◆ **Goal**: Only the lines from the one containing "What are the widest" through the end of the records should be retyped, exactly and including both ends; pictures stay out.

◆ **Records**:
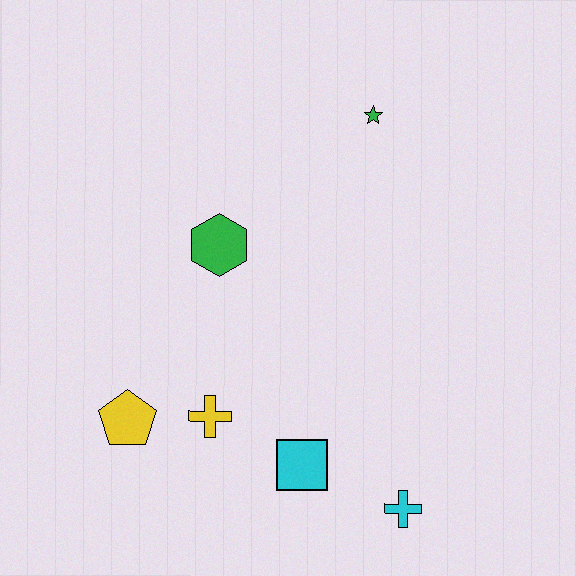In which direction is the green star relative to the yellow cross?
The green star is above the yellow cross.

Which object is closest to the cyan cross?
The cyan square is closest to the cyan cross.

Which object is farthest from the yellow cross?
The green star is farthest from the yellow cross.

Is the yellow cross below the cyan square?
No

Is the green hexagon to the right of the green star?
No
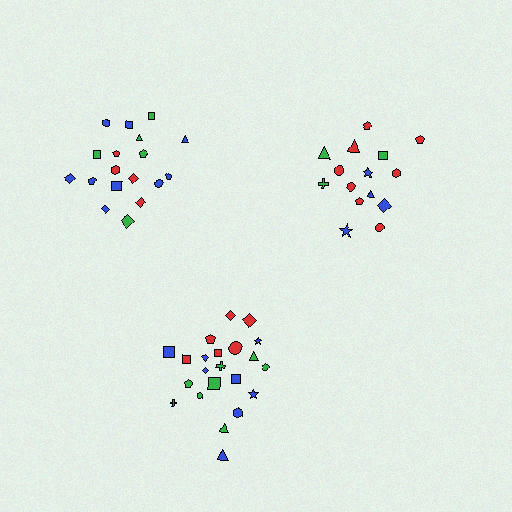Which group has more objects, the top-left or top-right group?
The top-left group.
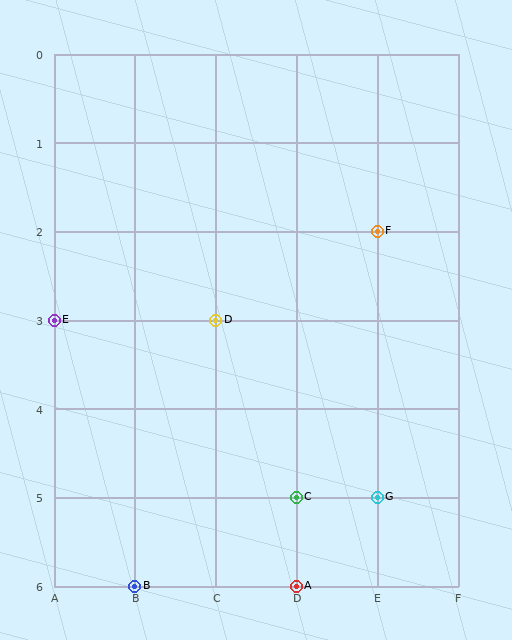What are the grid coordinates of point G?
Point G is at grid coordinates (E, 5).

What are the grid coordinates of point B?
Point B is at grid coordinates (B, 6).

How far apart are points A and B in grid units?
Points A and B are 2 columns apart.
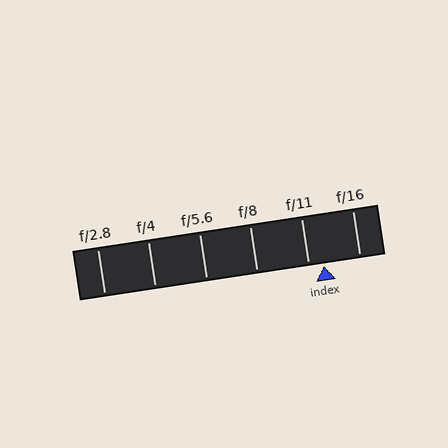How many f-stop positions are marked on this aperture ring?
There are 6 f-stop positions marked.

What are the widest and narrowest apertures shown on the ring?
The widest aperture shown is f/2.8 and the narrowest is f/16.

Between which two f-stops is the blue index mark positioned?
The index mark is between f/11 and f/16.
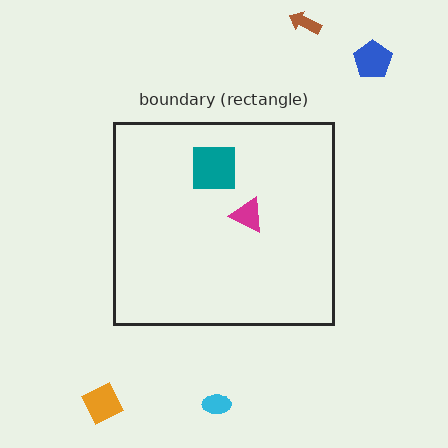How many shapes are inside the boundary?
2 inside, 4 outside.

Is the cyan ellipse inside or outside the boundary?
Outside.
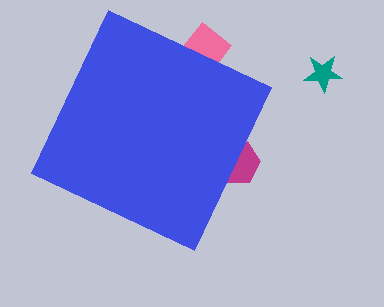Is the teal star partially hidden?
No, the teal star is fully visible.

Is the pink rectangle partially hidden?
Yes, the pink rectangle is partially hidden behind the blue square.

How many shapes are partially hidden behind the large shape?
2 shapes are partially hidden.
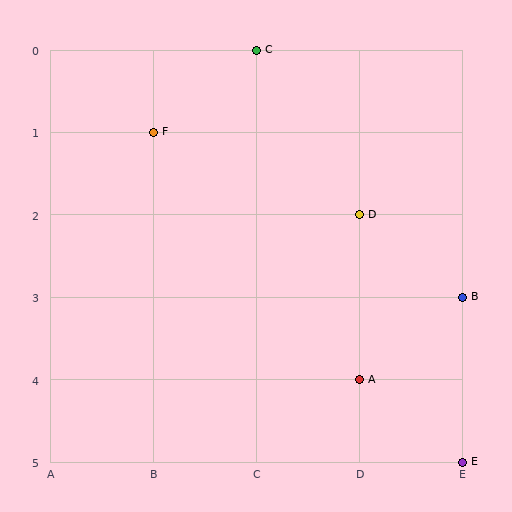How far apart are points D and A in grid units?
Points D and A are 2 rows apart.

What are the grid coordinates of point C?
Point C is at grid coordinates (C, 0).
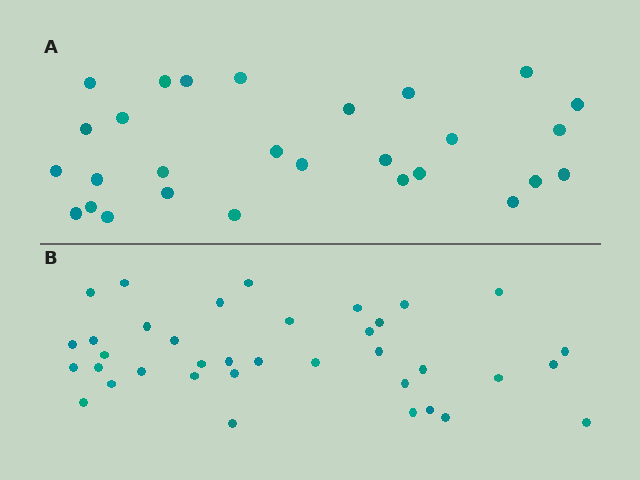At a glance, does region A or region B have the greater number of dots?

◆ **Solution to this exercise**:
What are the widest and narrowest apertures shown on the ring?
The widest aperture shown is f/2.8 and the narrowest is f/16.

Between which two f-stops is the blue index mark positioned?
The index mark is between f/11 and f/16.
How many shapes are inside the boundary?
2 inside, 4 outside.

Is the cyan ellipse inside or outside the boundary?
Outside.
Is the teal star partially hidden?
No, the teal star is fully visible.

Is the pink rectangle partially hidden?
Yes, the pink rectangle is partially hidden behind the blue square.

How many shapes are partially hidden behind the large shape?
2 shapes are partially hidden.
How far apart are points D and A in grid units?
Points D and A are 2 rows apart.

What are the grid coordinates of point C?
Point C is at grid coordinates (C, 0).
At a glance, does region A or region B have the greater number of dots?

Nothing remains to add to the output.